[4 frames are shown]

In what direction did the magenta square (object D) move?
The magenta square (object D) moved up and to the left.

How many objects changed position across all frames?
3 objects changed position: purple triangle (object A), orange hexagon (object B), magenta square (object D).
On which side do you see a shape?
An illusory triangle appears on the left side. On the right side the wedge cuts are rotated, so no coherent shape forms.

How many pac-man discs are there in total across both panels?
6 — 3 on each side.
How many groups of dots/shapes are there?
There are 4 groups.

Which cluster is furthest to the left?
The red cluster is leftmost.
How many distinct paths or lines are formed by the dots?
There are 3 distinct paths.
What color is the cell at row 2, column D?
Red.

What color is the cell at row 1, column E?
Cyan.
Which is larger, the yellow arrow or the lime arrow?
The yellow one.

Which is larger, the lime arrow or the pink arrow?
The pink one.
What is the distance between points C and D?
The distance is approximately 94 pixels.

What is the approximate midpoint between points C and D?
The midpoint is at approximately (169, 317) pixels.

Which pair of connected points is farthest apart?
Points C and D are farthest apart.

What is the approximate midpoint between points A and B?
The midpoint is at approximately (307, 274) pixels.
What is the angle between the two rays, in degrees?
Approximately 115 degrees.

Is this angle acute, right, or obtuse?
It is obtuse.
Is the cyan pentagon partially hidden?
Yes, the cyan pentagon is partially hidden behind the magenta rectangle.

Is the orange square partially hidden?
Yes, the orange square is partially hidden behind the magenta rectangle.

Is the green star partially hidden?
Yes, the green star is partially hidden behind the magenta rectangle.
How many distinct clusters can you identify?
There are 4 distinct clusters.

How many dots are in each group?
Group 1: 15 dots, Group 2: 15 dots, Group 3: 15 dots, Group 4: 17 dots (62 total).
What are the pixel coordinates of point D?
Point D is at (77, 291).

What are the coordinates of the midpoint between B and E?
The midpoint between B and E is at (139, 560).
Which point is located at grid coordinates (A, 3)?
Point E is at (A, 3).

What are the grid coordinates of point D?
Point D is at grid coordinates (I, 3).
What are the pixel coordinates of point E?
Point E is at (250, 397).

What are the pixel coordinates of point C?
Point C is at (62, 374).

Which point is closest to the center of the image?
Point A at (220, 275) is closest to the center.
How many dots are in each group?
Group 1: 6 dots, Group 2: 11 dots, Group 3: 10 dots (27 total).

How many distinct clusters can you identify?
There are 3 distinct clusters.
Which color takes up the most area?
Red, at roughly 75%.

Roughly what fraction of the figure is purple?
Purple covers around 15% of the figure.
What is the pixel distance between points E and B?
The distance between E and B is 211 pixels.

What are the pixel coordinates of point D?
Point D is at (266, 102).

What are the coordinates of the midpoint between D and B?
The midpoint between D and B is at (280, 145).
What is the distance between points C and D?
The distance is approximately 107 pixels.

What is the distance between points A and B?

────────────────────────────────────────

> [Task description]:
Retype the whole listing above exactly.

> [Complete answer]:
[4 frames are shown]

In what direction did the magenta square (object D) move?
The magenta square (object D) moved up and to the left.

How many objects changed position across all frames?
3 objects changed position: purple triangle (object A), orange hexagon (object B), magenta square (object D).
On which side do you see a shape?
An illusory triangle appears on the left side. On the right side the wedge cuts are rotated, so no coherent shape forms.

How many pac-man discs are there in total across both panels?
6 — 3 on each side.
How many groups of dots/shapes are there?
There are 4 groups.

Which cluster is furthest to the left?
The red cluster is leftmost.
How many distinct paths or lines are formed by the dots?
There are 3 distinct paths.
What color is the cell at row 2, column D?
Red.

What color is the cell at row 1, column E?
Cyan.
Which is larger, the yellow arrow or the lime arrow?
The yellow one.

Which is larger, the lime arrow or the pink arrow?
The pink one.
What is the distance between points C and D?
The distance is approximately 94 pixels.

What is the approximate midpoint between points C and D?
The midpoint is at approximately (169, 317) pixels.

Which pair of connected points is farthest apart?
Points C and D are farthest apart.

What is the approximate midpoint between points A and B?
The midpoint is at approximately (307, 274) pixels.
What is the angle between the two rays, in degrees?
Approximately 115 degrees.

Is this angle acute, right, or obtuse?
It is obtuse.
Is the cyan pentagon partially hidden?
Yes, the cyan pentagon is partially hidden behind the magenta rectangle.

Is the orange square partially hidden?
Yes, the orange square is partially hidden behind the magenta rectangle.

Is the green star partially hidden?
Yes, the green star is partially hidden behind the magenta rectangle.
How many distinct clusters can you identify?
There are 4 distinct clusters.

How many dots are in each group?
Group 1: 15 dots, Group 2: 15 dots, Group 3: 15 dots, Group 4: 17 dots (62 total).
What are the pixel coordinates of point D?
Point D is at (77, 291).

What are the coordinates of the midpoint between B and E?
The midpoint between B and E is at (139, 560).
Which point is located at grid coordinates (A, 3)?
Point E is at (A, 3).

What are the grid coordinates of point D?
Point D is at grid coordinates (I, 3).
What are the pixel coordinates of point E?
Point E is at (250, 397).

What are the pixel coordinates of point C?
Point C is at (62, 374).

Which point is closest to the center of the image?
Point A at (220, 275) is closest to the center.
How many dots are in each group?
Group 1: 6 dots, Group 2: 11 dots, Group 3: 10 dots (27 total).

How many distinct clusters can you identify?
There are 3 distinct clusters.
Which color takes up the most area?
Red, at roughly 75%.

Roughly what fraction of the figure is purple?
Purple covers around 15% of the figure.
What is the pixel distance between points E and B?
The distance between E and B is 211 pixels.

What are the pixel coordinates of point D?
Point D is at (266, 102).

What are the coordinates of the midpoint between D and B?
The midpoint between D and B is at (280, 145).
What is the distance between points C and D?
The distance is approximately 107 pixels.

What is the distance between points A and B?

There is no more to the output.